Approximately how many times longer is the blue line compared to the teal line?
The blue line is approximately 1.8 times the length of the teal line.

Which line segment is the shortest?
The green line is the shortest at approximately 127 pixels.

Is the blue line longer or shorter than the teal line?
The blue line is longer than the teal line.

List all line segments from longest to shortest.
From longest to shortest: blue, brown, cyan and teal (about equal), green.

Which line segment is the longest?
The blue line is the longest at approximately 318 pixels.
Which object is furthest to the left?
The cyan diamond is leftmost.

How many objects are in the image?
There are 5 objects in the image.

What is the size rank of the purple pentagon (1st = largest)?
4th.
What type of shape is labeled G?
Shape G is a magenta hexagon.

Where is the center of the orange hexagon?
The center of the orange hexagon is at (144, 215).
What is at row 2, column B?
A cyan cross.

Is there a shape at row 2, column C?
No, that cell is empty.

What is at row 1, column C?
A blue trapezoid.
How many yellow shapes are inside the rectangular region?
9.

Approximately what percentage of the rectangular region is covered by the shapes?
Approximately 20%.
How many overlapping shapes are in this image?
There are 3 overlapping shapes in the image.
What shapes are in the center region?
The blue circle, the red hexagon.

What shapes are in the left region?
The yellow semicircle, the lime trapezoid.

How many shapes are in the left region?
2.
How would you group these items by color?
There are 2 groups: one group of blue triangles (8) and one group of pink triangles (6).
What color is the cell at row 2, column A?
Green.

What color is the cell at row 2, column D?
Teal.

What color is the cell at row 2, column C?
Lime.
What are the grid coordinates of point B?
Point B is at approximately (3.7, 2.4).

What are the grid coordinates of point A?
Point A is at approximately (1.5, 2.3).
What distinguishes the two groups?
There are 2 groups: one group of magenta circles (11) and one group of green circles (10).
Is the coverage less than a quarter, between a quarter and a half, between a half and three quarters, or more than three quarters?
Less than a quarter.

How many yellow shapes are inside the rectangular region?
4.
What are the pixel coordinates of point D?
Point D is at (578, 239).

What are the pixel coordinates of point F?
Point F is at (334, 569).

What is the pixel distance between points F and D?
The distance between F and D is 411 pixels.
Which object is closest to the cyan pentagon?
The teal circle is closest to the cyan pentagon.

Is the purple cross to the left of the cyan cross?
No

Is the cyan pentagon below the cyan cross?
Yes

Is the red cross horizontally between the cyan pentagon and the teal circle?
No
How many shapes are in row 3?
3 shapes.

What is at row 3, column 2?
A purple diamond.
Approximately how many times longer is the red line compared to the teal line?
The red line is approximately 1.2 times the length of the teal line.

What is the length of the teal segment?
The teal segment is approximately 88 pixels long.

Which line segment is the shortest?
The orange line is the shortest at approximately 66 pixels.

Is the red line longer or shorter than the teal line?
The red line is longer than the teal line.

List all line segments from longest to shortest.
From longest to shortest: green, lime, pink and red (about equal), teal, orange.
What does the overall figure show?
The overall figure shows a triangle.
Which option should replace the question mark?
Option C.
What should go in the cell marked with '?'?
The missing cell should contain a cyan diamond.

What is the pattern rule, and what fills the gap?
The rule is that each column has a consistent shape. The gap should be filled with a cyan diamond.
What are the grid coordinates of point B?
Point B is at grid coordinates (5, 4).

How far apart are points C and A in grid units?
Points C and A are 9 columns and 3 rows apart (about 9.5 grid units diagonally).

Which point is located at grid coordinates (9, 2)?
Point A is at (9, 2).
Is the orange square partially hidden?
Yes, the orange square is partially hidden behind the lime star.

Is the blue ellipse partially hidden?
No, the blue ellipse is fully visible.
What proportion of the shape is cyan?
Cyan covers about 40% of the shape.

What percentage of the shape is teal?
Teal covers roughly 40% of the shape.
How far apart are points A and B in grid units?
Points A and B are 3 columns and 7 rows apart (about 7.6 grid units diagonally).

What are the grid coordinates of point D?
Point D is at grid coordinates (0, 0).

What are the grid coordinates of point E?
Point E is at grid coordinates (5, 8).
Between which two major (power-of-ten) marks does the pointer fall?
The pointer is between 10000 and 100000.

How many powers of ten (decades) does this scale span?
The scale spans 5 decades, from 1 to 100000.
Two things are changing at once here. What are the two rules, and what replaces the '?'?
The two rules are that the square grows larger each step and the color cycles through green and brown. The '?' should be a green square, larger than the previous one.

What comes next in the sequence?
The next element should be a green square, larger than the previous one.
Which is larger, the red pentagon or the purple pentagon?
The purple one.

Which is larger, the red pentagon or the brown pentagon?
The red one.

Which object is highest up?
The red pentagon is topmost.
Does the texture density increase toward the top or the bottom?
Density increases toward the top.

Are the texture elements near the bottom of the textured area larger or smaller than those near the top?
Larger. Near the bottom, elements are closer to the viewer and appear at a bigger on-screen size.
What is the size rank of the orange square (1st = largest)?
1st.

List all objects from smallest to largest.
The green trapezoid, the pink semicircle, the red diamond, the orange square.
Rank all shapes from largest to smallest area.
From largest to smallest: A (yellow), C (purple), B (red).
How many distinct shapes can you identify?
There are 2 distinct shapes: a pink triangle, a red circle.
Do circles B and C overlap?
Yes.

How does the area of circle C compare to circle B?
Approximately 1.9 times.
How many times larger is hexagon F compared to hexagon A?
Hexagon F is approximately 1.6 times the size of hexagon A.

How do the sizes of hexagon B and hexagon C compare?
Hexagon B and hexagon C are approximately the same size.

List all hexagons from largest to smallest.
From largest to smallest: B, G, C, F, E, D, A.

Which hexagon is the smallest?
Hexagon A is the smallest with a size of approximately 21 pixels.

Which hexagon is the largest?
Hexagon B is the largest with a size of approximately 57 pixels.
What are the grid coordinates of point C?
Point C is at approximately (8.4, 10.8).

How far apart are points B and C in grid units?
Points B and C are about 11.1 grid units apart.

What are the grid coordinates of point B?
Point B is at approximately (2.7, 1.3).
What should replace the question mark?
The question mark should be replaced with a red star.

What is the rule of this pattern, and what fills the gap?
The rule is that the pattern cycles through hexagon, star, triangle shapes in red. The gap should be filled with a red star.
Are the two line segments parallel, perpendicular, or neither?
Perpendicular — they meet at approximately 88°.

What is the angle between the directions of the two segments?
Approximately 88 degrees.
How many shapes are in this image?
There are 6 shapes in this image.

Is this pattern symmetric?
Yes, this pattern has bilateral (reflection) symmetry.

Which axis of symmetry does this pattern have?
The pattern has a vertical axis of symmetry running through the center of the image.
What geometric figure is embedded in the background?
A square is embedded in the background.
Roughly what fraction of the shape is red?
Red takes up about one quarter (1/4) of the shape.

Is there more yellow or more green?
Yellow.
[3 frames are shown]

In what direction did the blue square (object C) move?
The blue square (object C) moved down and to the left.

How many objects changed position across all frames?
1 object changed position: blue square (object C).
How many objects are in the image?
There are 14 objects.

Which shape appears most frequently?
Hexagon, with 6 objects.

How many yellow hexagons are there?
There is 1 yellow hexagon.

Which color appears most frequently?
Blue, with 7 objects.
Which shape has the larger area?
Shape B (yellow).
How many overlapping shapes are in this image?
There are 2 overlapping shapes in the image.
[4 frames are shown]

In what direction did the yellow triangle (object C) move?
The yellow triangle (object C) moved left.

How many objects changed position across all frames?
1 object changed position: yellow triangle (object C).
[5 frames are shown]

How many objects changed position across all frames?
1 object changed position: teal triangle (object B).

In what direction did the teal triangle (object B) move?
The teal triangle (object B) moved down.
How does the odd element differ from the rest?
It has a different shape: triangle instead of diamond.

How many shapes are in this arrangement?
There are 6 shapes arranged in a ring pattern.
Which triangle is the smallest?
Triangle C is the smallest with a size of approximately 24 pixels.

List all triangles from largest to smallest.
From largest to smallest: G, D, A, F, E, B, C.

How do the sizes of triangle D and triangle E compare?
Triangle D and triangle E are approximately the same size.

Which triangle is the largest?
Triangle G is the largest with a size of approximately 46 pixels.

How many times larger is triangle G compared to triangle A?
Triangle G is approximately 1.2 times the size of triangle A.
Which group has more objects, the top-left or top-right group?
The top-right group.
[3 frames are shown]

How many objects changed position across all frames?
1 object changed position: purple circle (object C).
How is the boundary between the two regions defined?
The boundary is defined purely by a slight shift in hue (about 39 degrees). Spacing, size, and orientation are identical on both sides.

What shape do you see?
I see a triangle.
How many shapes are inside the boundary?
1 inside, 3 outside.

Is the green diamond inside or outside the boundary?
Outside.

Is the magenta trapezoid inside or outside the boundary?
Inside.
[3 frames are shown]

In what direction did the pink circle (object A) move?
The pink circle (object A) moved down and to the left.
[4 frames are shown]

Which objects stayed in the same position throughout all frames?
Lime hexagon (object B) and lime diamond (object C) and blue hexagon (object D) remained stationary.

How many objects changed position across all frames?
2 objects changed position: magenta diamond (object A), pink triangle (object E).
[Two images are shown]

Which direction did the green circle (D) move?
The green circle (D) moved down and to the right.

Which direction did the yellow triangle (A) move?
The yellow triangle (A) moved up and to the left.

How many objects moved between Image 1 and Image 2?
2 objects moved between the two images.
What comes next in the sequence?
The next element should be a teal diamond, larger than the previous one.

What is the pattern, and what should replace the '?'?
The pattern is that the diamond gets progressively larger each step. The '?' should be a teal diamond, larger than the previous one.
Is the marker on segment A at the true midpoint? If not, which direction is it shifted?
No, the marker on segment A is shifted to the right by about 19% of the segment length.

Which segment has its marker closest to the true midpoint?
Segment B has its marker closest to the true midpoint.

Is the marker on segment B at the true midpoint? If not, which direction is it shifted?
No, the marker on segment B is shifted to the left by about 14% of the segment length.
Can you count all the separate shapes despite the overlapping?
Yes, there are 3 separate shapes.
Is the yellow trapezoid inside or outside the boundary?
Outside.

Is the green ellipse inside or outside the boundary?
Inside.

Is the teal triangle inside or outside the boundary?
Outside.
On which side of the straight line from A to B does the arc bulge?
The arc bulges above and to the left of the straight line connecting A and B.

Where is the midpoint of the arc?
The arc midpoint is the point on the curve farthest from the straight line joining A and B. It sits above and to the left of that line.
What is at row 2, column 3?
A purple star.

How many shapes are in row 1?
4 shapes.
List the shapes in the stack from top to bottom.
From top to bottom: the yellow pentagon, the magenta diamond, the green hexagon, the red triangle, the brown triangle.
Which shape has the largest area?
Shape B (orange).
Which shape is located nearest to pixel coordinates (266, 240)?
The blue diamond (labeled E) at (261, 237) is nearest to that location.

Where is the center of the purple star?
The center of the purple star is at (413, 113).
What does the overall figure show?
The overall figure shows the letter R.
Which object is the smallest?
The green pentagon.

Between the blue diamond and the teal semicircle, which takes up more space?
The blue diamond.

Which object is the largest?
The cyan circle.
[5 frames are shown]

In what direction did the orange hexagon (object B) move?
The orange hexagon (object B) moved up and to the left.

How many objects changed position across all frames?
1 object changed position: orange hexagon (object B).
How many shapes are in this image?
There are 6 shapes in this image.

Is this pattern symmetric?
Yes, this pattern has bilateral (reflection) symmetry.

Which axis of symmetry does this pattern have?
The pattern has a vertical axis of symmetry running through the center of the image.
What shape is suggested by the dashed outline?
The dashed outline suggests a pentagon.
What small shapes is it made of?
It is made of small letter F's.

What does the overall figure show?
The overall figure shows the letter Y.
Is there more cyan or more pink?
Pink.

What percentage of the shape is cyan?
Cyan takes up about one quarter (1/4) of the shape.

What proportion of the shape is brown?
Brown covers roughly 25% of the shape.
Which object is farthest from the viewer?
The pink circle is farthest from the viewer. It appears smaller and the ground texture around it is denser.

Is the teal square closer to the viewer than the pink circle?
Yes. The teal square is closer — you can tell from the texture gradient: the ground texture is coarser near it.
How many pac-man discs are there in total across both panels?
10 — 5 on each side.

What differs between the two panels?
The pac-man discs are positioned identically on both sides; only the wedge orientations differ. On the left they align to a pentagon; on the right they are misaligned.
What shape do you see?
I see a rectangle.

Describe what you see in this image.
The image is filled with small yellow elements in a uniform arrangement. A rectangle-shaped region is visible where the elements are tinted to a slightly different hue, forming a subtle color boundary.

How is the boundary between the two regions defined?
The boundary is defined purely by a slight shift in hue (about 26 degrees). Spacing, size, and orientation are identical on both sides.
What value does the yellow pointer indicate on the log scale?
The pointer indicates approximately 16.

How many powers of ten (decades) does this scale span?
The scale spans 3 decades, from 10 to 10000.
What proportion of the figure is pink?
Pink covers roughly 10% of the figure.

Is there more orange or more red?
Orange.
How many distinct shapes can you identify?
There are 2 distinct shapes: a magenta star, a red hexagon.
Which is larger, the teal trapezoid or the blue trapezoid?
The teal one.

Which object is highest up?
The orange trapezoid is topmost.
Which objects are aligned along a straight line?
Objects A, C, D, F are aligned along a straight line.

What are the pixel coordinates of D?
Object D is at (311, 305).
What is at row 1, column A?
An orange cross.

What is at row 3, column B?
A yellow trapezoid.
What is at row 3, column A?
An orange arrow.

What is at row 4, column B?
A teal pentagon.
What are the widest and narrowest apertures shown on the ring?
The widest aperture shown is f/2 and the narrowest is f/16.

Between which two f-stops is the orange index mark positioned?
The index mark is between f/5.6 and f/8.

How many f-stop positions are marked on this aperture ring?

## Goal of the exercise
Write out only the final block of lines, starting at the line with "Between which two f-stops" and running to the end of the material.

## Solution to this task
Between which two f-stops is the orange index mark positioned?
The index mark is between f/5.6 and f/8.

How many f-stop positions are marked on this aperture ring?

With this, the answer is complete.